#### GIVEN INSTRUCTION:
Output only the lines that run from the line holding "What are the pixel coordinates of point D?" to the end of the data below, including both ends, without any pictures.

Data records
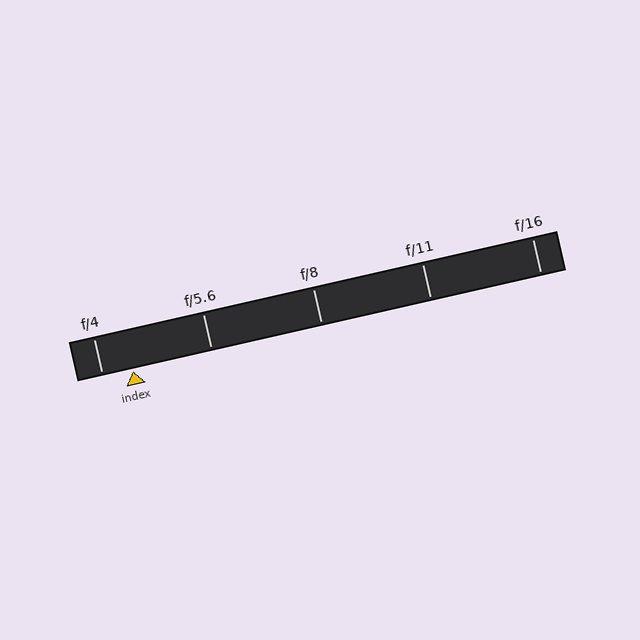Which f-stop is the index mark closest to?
The index mark is closest to f/4.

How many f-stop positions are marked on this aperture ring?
There are 5 f-stop positions marked.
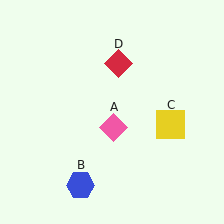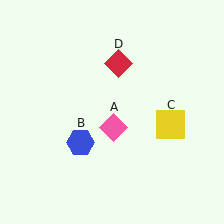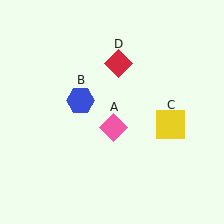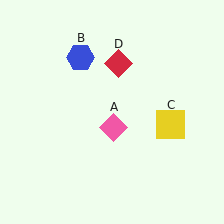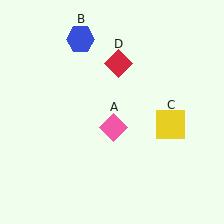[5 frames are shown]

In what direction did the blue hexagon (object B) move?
The blue hexagon (object B) moved up.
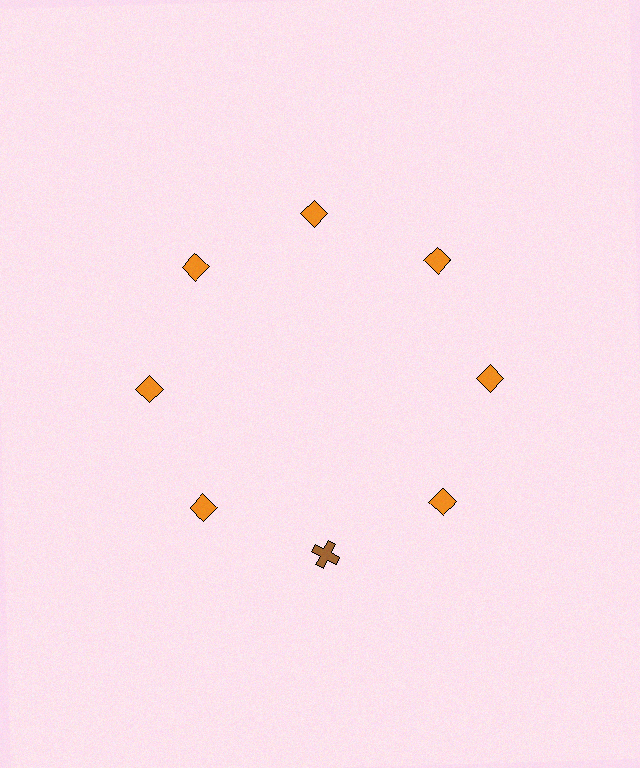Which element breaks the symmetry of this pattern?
The brown cross at roughly the 6 o'clock position breaks the symmetry. All other shapes are orange diamonds.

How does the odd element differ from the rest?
It differs in both color (brown instead of orange) and shape (cross instead of diamond).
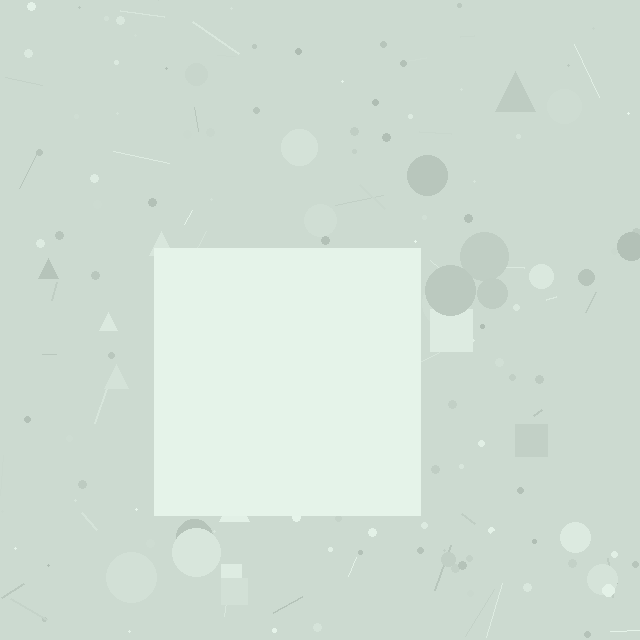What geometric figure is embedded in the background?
A square is embedded in the background.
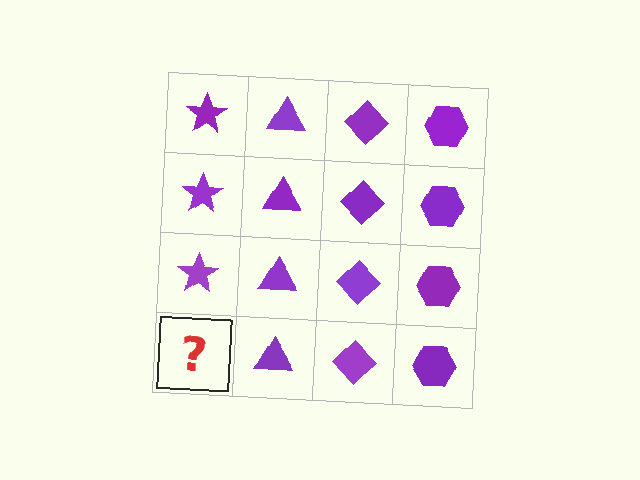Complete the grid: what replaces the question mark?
The question mark should be replaced with a purple star.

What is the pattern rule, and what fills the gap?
The rule is that each column has a consistent shape. The gap should be filled with a purple star.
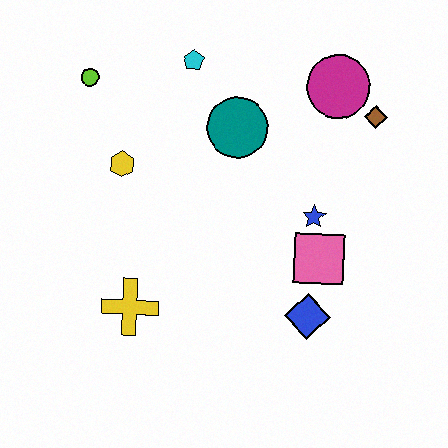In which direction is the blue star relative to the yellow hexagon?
The blue star is to the right of the yellow hexagon.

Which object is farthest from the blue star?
The lime circle is farthest from the blue star.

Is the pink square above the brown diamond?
No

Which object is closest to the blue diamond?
The pink square is closest to the blue diamond.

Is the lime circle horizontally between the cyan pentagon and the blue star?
No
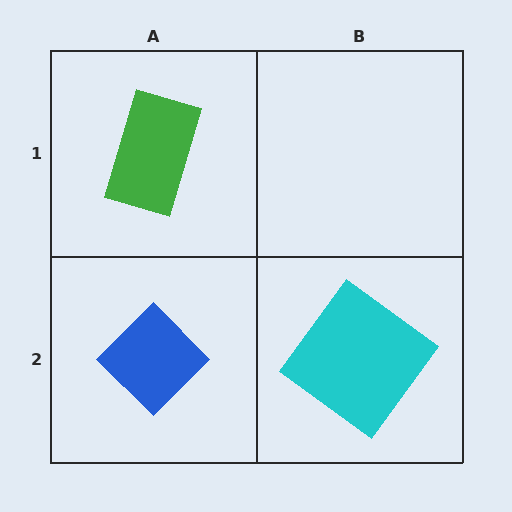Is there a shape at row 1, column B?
No, that cell is empty.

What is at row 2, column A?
A blue diamond.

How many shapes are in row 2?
2 shapes.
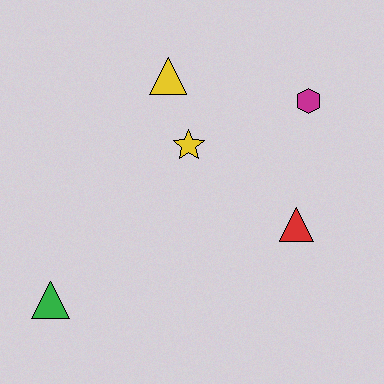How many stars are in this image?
There is 1 star.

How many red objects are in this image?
There is 1 red object.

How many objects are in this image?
There are 5 objects.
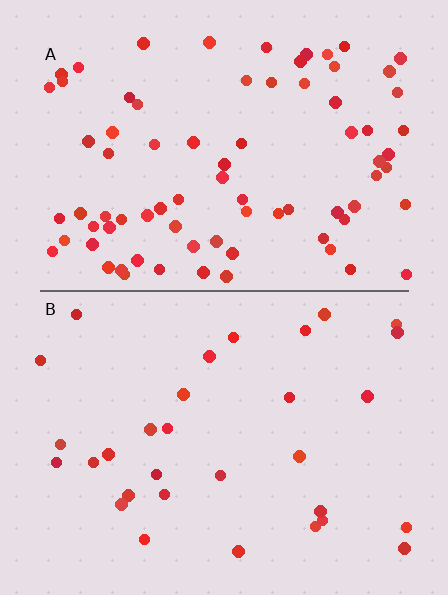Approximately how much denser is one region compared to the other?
Approximately 2.5× — region A over region B.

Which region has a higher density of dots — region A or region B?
A (the top).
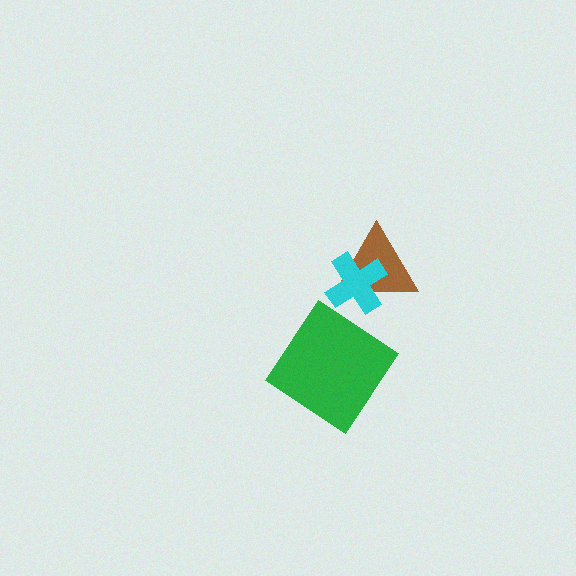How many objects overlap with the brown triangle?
1 object overlaps with the brown triangle.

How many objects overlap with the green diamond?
0 objects overlap with the green diamond.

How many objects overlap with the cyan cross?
1 object overlaps with the cyan cross.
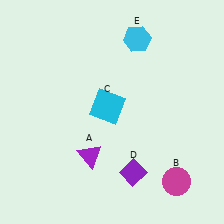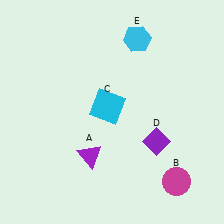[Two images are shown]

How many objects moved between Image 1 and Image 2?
1 object moved between the two images.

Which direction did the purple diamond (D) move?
The purple diamond (D) moved up and to the right.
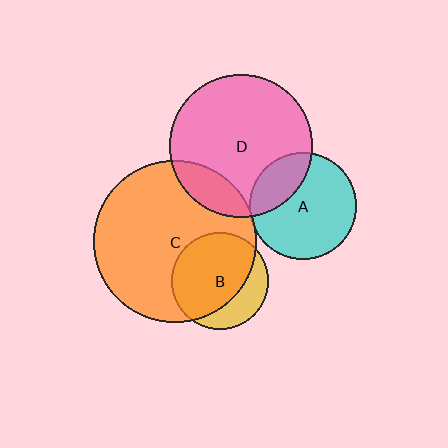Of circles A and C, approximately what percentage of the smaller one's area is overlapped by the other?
Approximately 5%.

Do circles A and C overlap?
Yes.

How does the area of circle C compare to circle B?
Approximately 2.8 times.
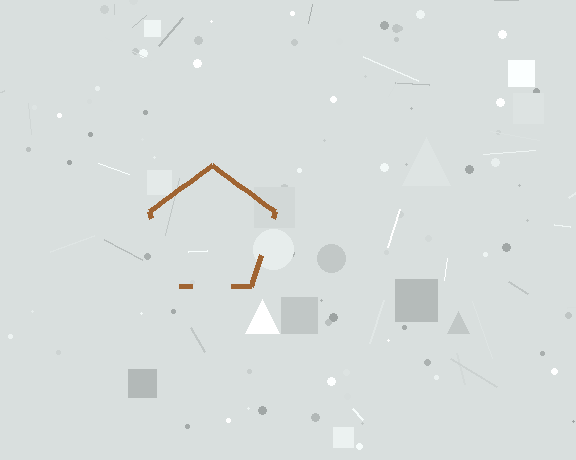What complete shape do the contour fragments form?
The contour fragments form a pentagon.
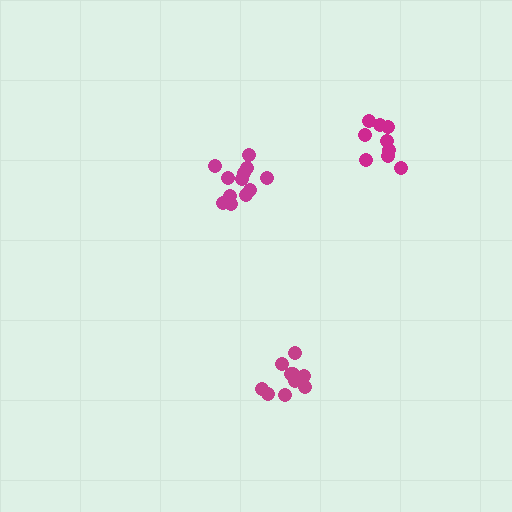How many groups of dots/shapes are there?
There are 3 groups.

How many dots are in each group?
Group 1: 9 dots, Group 2: 12 dots, Group 3: 10 dots (31 total).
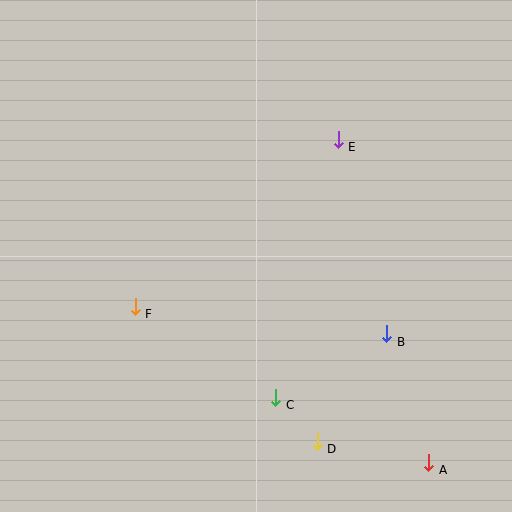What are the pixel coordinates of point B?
Point B is at (387, 342).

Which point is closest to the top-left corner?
Point F is closest to the top-left corner.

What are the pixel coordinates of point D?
Point D is at (317, 449).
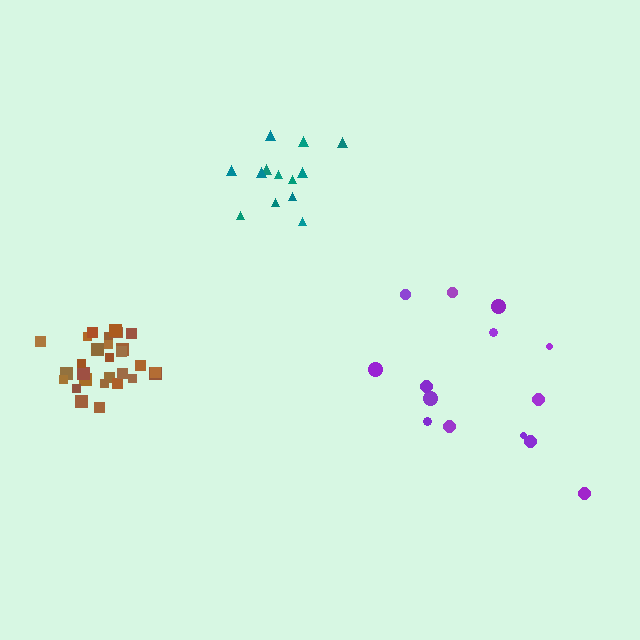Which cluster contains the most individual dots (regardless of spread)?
Brown (28).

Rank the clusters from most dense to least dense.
brown, teal, purple.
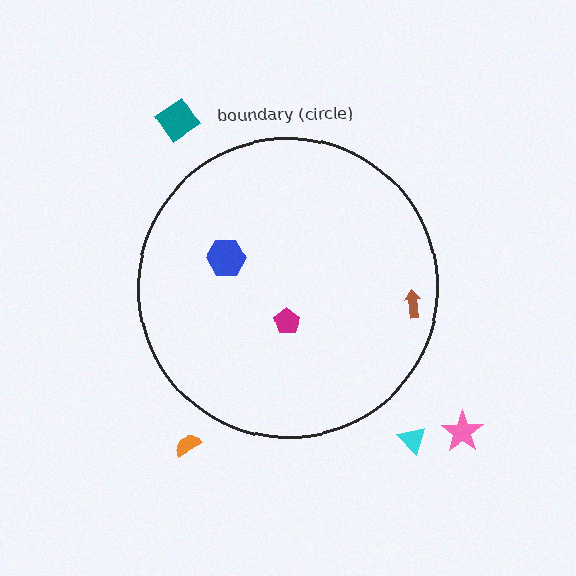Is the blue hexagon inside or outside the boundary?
Inside.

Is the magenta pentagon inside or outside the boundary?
Inside.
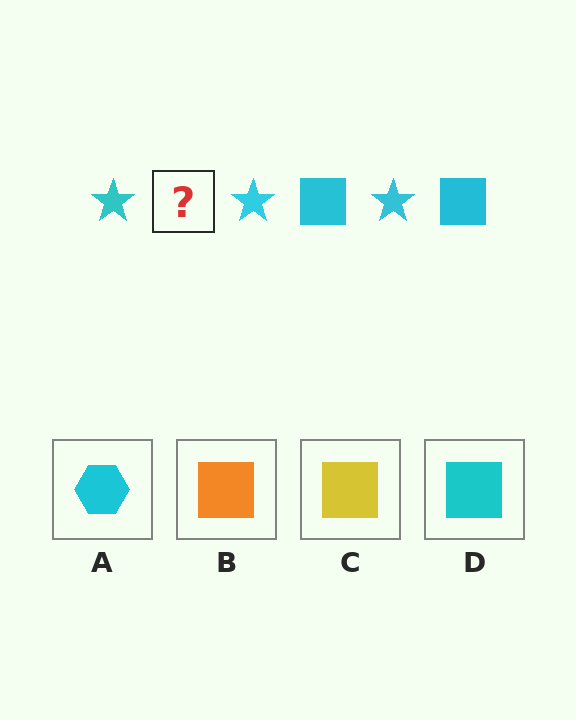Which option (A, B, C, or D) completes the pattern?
D.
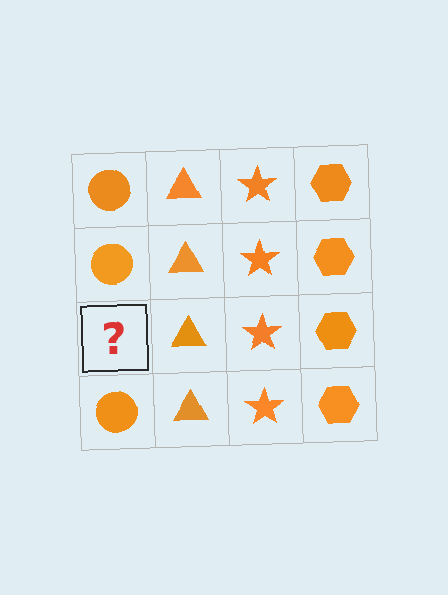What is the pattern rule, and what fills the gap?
The rule is that each column has a consistent shape. The gap should be filled with an orange circle.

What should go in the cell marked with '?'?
The missing cell should contain an orange circle.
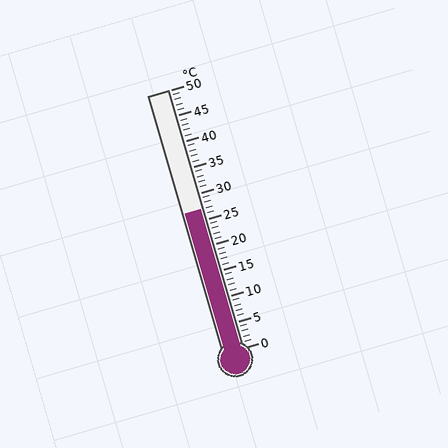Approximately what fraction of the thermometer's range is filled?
The thermometer is filled to approximately 55% of its range.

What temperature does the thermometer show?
The thermometer shows approximately 27°C.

#### REPLY TO THE EXERCISE:
What are the pixel coordinates of point D?
Point D is at (317, 449).
Which cluster contains the most individual dots (regardless of spread)?
Brown (28).

Rank the clusters from most dense to least dense.
brown, teal, purple.
Is the blue hexagon inside or outside the boundary?
Inside.

Is the magenta pentagon inside or outside the boundary?
Inside.
Which option (A, B, C, or D) completes the pattern?
D.
What is the pattern rule, and what fills the gap?
The rule is that each column has a consistent shape. The gap should be filled with an orange circle.

What should go in the cell marked with '?'?
The missing cell should contain an orange circle.
Approximately what fraction of the thermometer's range is filled?
The thermometer is filled to approximately 55% of its range.

What temperature does the thermometer show?
The thermometer shows approximately 27°C.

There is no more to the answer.